[begin Data rows]

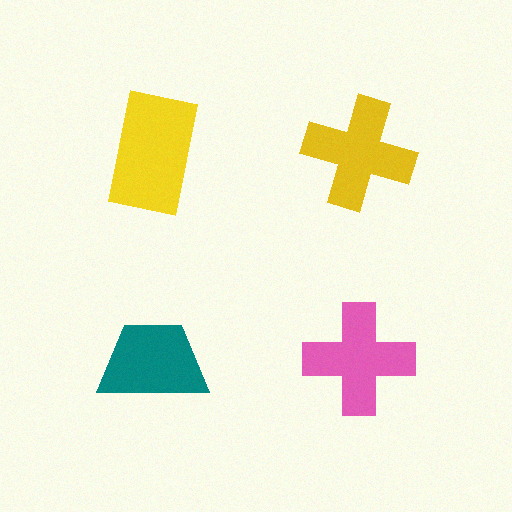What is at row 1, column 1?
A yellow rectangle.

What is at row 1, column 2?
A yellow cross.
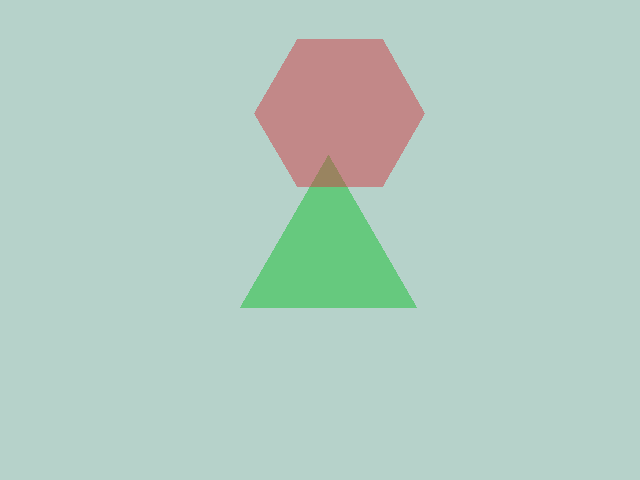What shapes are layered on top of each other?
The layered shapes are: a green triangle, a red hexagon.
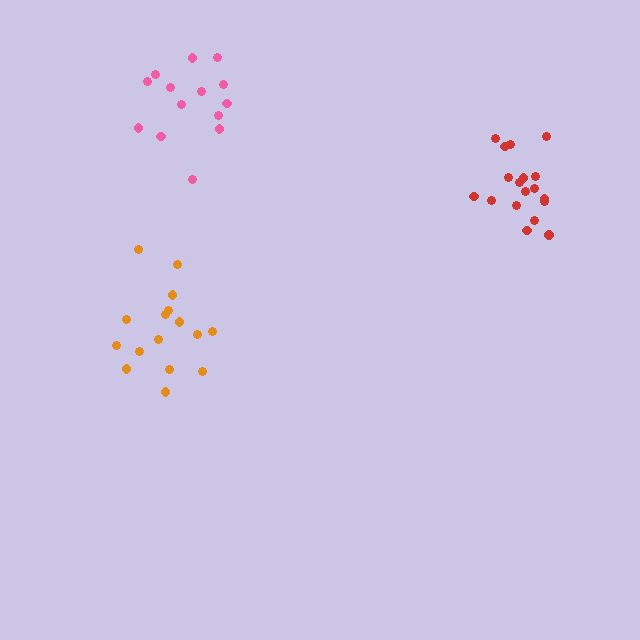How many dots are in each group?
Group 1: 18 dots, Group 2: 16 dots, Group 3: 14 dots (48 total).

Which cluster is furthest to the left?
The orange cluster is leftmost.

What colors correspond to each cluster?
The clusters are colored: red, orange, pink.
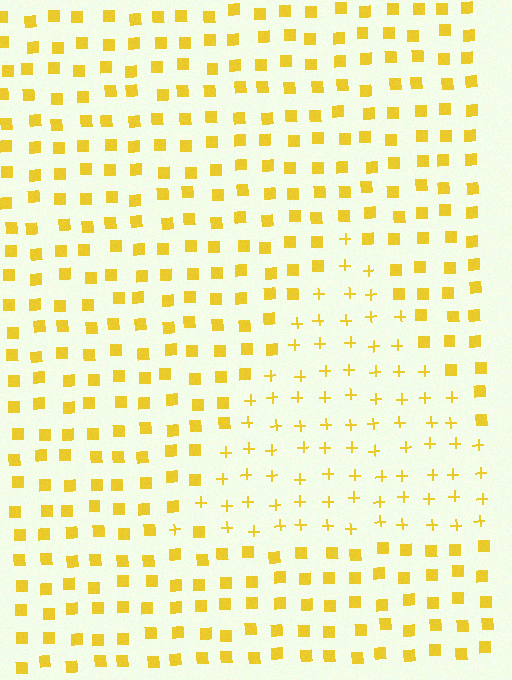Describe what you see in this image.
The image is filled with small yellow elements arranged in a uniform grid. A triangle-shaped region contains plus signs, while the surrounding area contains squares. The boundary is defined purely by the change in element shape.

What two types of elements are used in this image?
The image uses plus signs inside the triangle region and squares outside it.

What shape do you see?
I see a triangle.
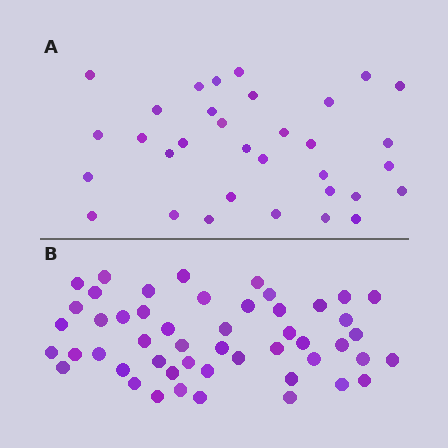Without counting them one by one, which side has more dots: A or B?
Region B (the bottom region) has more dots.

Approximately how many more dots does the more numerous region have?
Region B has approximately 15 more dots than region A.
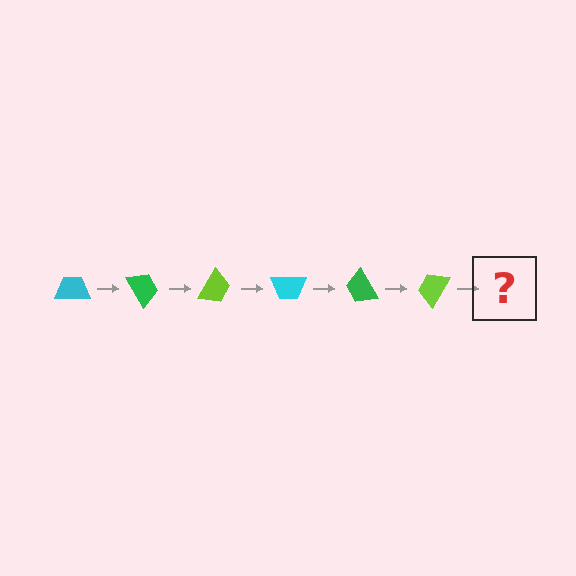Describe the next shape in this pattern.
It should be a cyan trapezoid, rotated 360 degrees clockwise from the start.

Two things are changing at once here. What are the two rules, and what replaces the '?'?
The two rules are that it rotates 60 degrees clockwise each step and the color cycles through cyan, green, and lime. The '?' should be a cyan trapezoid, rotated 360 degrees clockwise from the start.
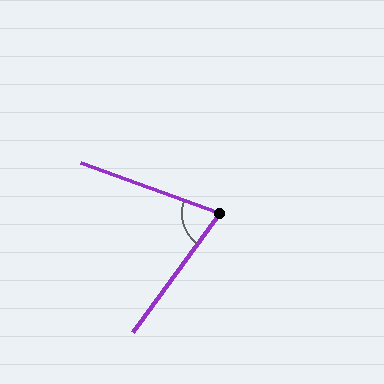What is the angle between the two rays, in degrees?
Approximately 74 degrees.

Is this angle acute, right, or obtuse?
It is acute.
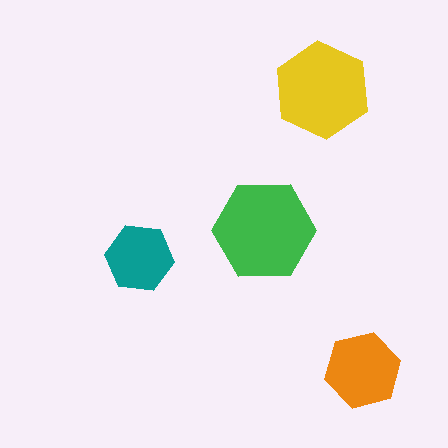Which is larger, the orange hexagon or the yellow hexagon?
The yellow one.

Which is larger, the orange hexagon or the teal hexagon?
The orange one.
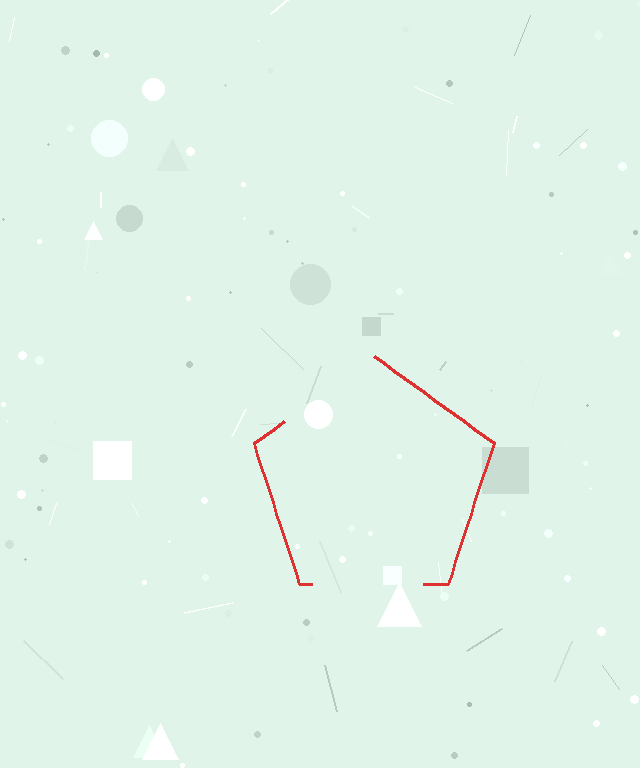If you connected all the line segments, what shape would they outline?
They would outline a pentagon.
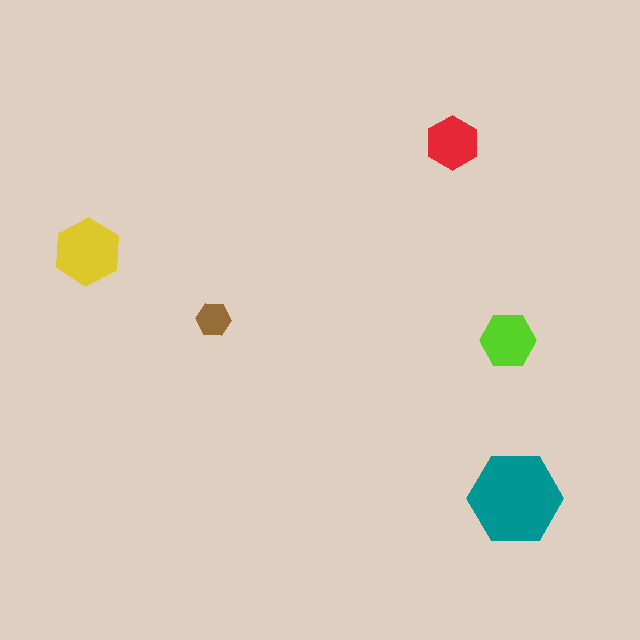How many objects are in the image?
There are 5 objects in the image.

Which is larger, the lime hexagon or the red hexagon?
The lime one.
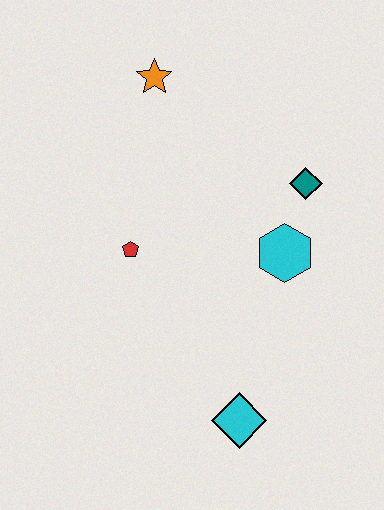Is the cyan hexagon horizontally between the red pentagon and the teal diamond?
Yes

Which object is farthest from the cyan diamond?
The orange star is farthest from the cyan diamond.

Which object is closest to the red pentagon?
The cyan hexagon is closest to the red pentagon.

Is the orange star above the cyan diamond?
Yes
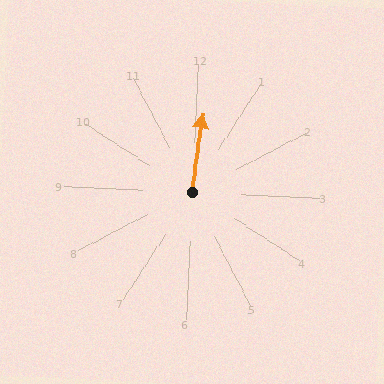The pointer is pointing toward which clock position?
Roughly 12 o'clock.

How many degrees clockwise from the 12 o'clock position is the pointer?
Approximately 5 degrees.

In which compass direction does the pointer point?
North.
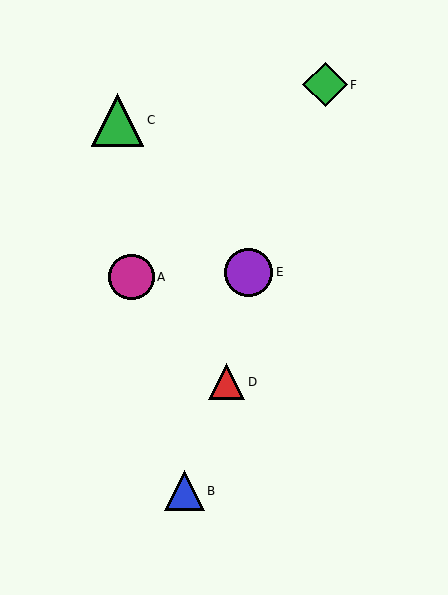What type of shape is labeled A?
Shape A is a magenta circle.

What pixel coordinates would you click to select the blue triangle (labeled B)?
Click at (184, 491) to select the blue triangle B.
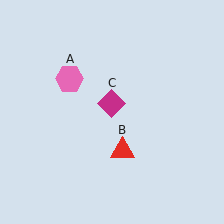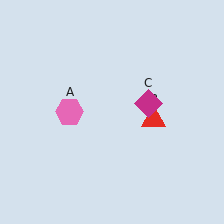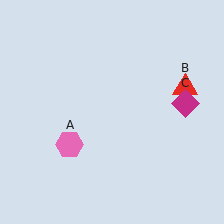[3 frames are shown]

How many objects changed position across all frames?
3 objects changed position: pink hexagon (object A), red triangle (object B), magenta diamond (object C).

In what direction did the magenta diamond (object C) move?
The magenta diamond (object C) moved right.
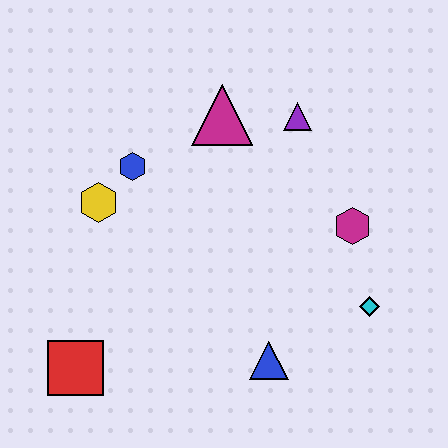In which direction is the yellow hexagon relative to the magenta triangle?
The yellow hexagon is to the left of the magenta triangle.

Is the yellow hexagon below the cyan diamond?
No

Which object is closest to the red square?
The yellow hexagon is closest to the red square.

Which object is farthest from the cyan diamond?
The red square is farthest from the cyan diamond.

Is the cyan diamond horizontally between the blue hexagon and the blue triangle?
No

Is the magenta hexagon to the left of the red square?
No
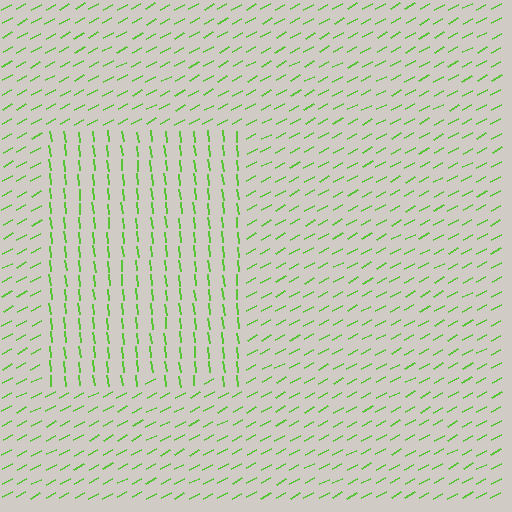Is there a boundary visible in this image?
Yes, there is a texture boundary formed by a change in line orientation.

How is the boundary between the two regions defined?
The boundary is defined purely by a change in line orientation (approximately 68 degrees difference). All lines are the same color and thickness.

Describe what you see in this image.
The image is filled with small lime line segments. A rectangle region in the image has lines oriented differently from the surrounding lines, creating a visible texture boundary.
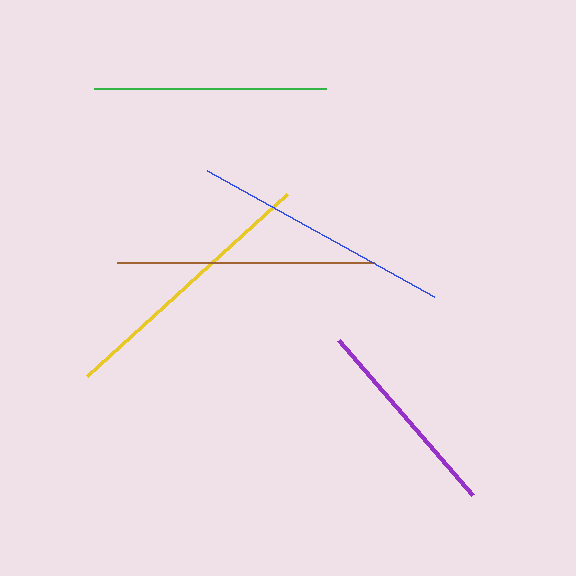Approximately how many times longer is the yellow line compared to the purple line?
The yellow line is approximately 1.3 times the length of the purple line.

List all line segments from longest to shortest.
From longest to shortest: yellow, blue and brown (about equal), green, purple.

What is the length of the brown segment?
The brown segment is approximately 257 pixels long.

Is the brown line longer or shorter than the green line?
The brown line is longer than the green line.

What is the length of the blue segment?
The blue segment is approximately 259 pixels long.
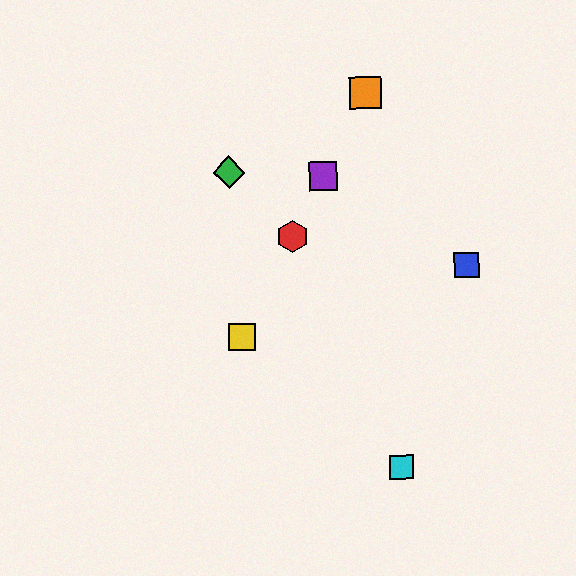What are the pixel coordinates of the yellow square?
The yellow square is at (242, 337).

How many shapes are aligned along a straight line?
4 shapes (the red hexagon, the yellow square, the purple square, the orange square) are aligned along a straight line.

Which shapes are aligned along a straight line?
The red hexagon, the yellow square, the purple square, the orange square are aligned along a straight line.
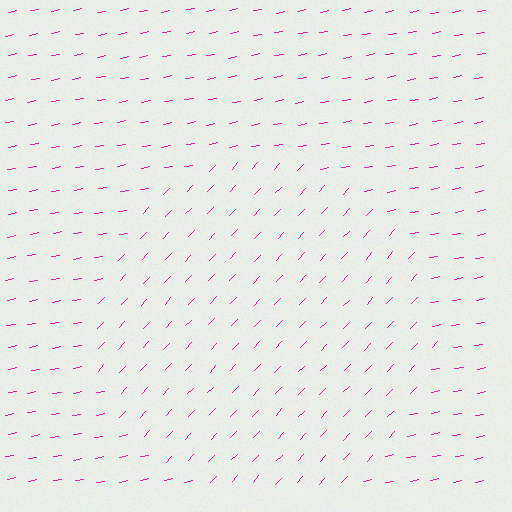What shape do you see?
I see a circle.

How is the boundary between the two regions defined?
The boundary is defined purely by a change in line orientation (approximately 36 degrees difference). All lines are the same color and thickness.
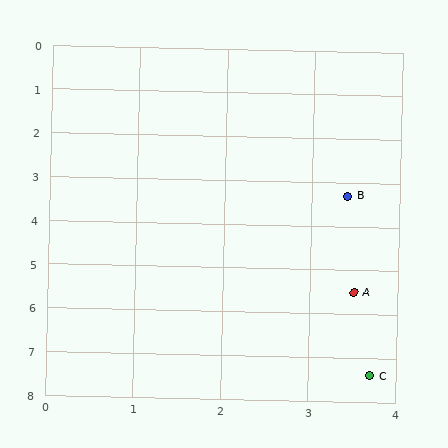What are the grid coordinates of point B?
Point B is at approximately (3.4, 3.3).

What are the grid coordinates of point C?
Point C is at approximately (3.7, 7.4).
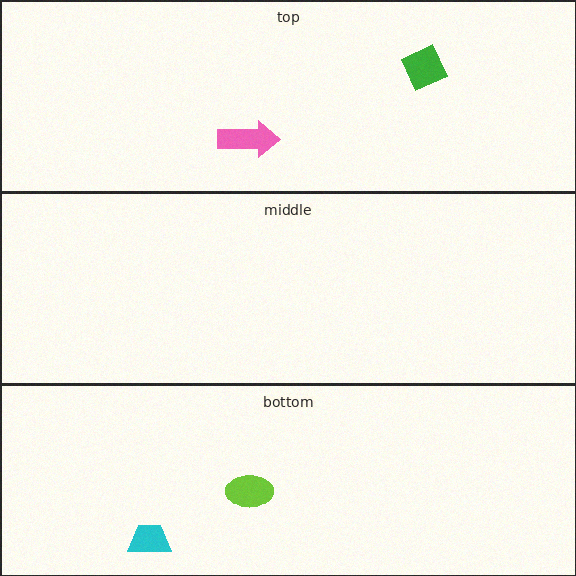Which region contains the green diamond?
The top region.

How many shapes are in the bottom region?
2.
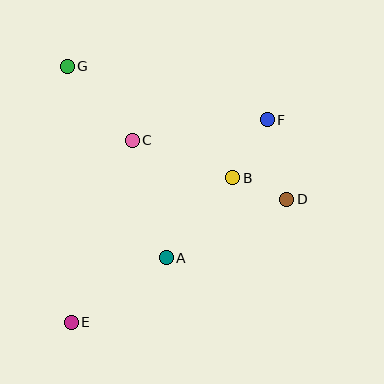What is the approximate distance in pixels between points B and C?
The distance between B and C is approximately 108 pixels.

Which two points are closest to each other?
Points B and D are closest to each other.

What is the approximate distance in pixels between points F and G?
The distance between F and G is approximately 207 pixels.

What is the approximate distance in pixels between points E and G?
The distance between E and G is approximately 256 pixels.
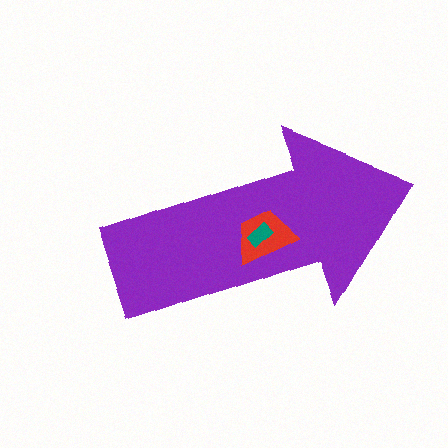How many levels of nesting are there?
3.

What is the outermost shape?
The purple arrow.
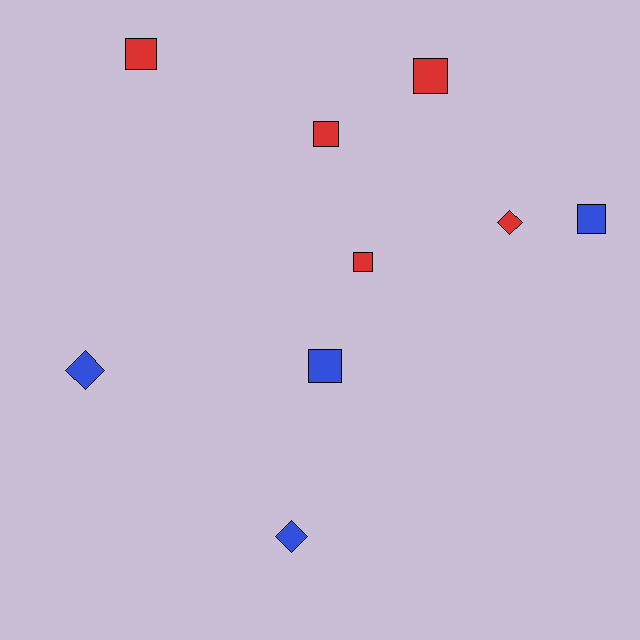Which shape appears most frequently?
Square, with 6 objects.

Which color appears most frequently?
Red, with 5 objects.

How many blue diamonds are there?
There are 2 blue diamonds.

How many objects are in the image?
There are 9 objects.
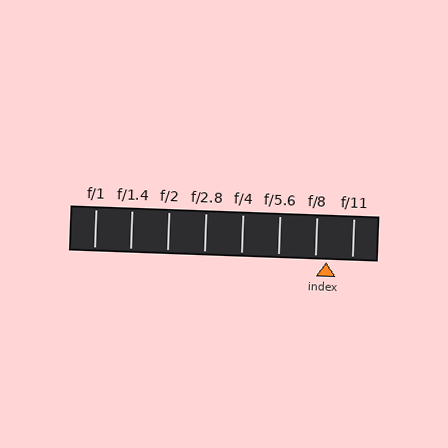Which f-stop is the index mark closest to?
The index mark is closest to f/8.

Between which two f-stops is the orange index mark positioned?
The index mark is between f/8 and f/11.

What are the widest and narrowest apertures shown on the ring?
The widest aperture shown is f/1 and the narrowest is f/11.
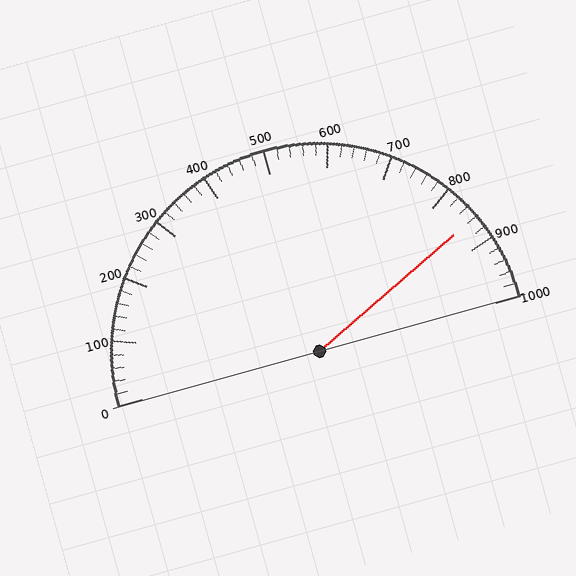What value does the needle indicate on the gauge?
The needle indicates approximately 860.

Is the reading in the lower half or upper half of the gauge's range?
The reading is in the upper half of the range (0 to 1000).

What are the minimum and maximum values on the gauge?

[end Data rows]

> _Written problem_
Quote exactly, and nothing besides, the lines from the one with "Which f-stop is the index mark closest to?" through the end of the records above; include both ends and omit the pictures.

> _Exercise response_
Which f-stop is the index mark closest to?
The index mark is closest to f/8.

Between which two f-stops is the orange index mark positioned?
The index mark is between f/8 and f/11.

What are the widest and narrowest apertures shown on the ring?
The widest aperture shown is f/1 and the narrowest is f/11.
What value does the needle indicate on the gauge?
The needle indicates approximately 860.

Is the reading in the lower half or upper half of the gauge's range?
The reading is in the upper half of the range (0 to 1000).

What are the minimum and maximum values on the gauge?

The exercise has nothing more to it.